§ Supplied material:
******
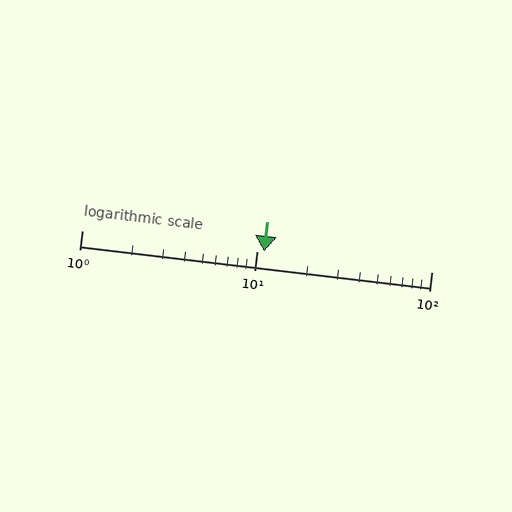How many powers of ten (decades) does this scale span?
The scale spans 2 decades, from 1 to 100.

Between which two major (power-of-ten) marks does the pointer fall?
The pointer is between 10 and 100.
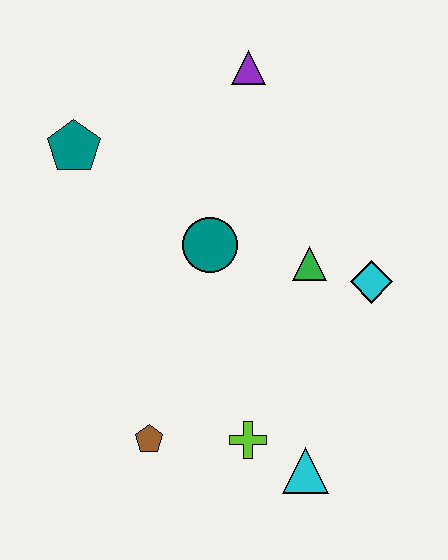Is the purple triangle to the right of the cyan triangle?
No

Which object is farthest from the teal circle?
The cyan triangle is farthest from the teal circle.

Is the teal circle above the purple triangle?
No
******
Transcribe the whole listing exactly. Pictures are excluded.

How many powers of ten (decades) does this scale span?
The scale spans 2 decades, from 1 to 100.

Between which two major (power-of-ten) marks does the pointer fall?
The pointer is between 10 and 100.
Is the purple triangle to the right of the cyan triangle?
No

Which object is farthest from the teal circle?
The cyan triangle is farthest from the teal circle.

Is the teal circle above the purple triangle?
No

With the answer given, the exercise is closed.